=== What the task asks ===
Transcribe the material in full. Nothing should differ except that the pictures are left out.

=== Data in this exercise ===
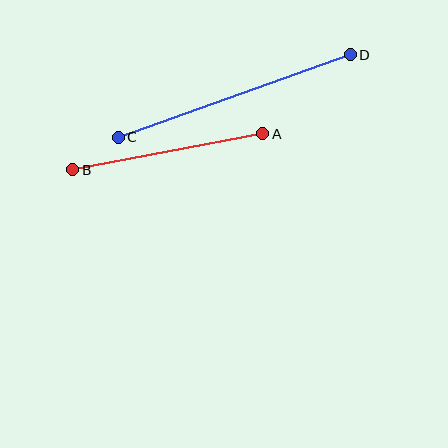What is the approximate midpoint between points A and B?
The midpoint is at approximately (168, 152) pixels.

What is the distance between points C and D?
The distance is approximately 246 pixels.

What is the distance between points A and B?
The distance is approximately 193 pixels.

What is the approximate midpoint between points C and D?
The midpoint is at approximately (234, 96) pixels.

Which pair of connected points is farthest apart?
Points C and D are farthest apart.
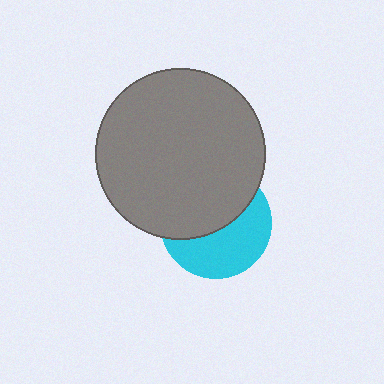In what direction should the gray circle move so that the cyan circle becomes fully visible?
The gray circle should move up. That is the shortest direction to clear the overlap and leave the cyan circle fully visible.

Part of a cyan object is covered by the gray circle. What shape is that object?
It is a circle.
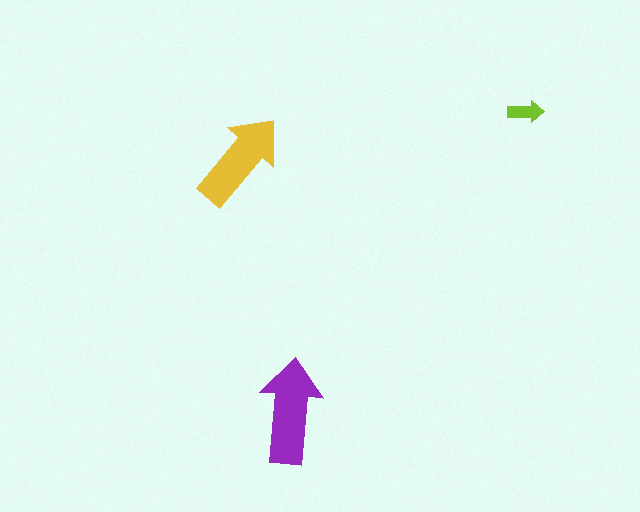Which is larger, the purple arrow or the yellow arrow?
The purple one.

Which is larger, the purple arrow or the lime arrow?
The purple one.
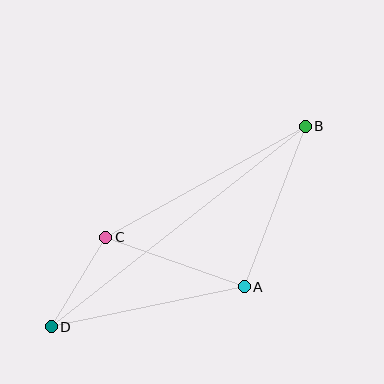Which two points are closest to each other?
Points C and D are closest to each other.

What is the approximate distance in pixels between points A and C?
The distance between A and C is approximately 147 pixels.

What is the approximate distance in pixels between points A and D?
The distance between A and D is approximately 197 pixels.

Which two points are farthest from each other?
Points B and D are farthest from each other.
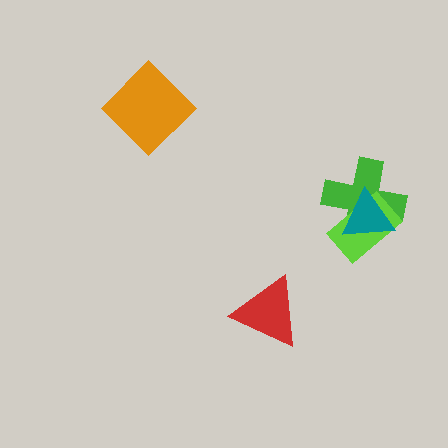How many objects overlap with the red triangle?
0 objects overlap with the red triangle.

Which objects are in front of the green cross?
2 objects cover part of the green cross: the lime rectangle and the teal triangle.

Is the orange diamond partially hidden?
No, no other shape covers it.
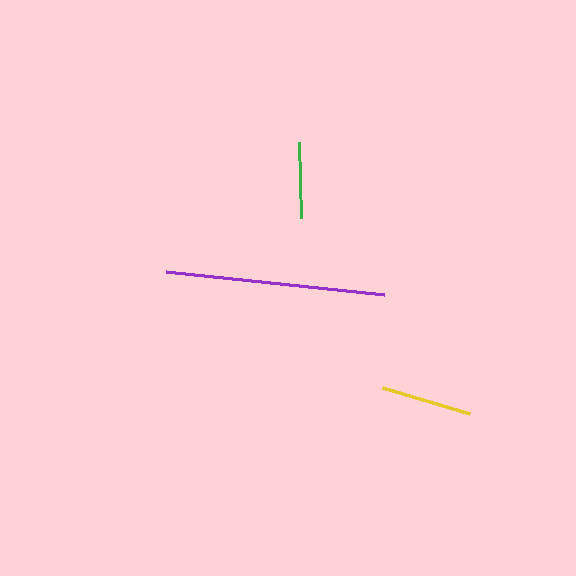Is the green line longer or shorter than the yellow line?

=== Answer ===
What is the approximate midpoint between points A and B?
The midpoint is at approximately (168, 152) pixels.

What is the distance between points C and D?
The distance is approximately 246 pixels.

What is the distance between points A and B?
The distance is approximately 193 pixels.

What is the approximate midpoint between points C and D?
The midpoint is at approximately (234, 96) pixels.

Which pair of connected points is farthest apart?
Points C and D are farthest apart.
In what direction should the gray circle move so that the cyan circle becomes fully visible?
The gray circle should move up. That is the shortest direction to clear the overlap and leave the cyan circle fully visible.

Part of a cyan object is covered by the gray circle. What shape is that object?
It is a circle.
Which is larger, the purple arrow or the yellow arrow?
The purple one.

Which is larger, the purple arrow or the lime arrow?
The purple one.
Which two points are closest to each other?
Points C and D are closest to each other.

What is the approximate distance in pixels between points A and C?
The distance between A and C is approximately 147 pixels.

What is the approximate distance in pixels between points A and D?
The distance between A and D is approximately 197 pixels.

Which two points are farthest from each other?
Points B and D are farthest from each other.
How many objects overlap with the red triangle?
0 objects overlap with the red triangle.

Which objects are in front of the green cross?
2 objects cover part of the green cross: the lime rectangle and the teal triangle.

Is the orange diamond partially hidden?
No, no other shape covers it.
Is the green line longer or shorter than the yellow line?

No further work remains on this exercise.